Exercise task:
Copy out only the lines running from the one that contains "The dots differ" through the end of the listing. Pictures stay out.

•••

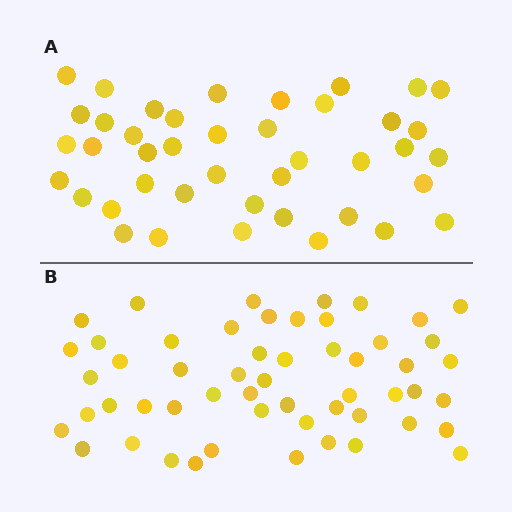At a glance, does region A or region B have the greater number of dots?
Region B (the bottom region) has more dots.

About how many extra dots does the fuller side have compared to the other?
Region B has roughly 12 or so more dots than region A.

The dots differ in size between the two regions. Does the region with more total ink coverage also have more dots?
No. Region A has more total ink coverage because its dots are larger, but region B actually contains more individual dots. Total area can be misleading — the number of items is what matters here.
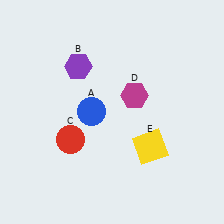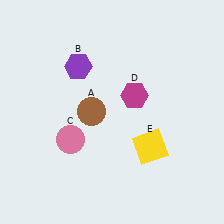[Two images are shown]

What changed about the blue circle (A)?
In Image 1, A is blue. In Image 2, it changed to brown.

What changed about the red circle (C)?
In Image 1, C is red. In Image 2, it changed to pink.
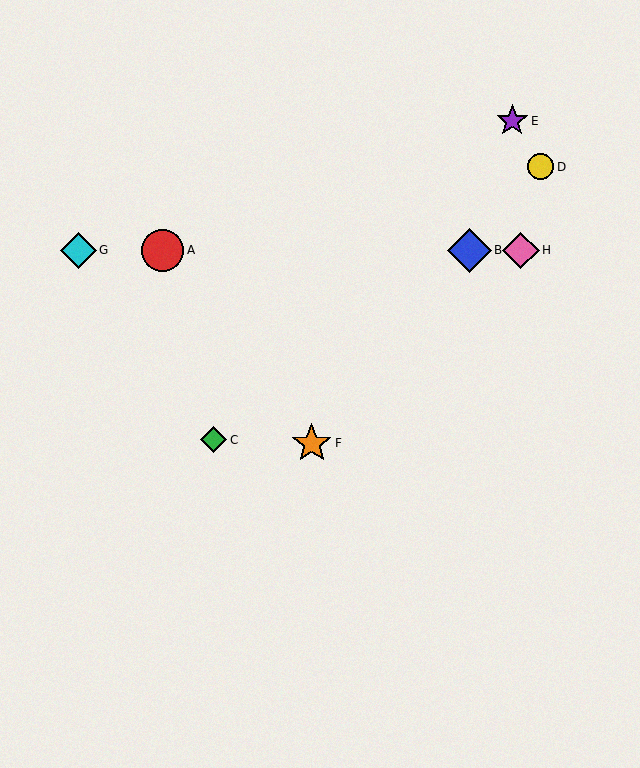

•••

Exercise result:
The dots differ in size between the two regions. Does the region with more total ink coverage also have more dots?
No. Region A has more total ink coverage because its dots are larger, but region B actually contains more individual dots. Total area can be misleading — the number of items is what matters here.
[Two images are shown]

What changed about the blue circle (A)?
In Image 1, A is blue. In Image 2, it changed to brown.

What changed about the red circle (C)?
In Image 1, C is red. In Image 2, it changed to pink.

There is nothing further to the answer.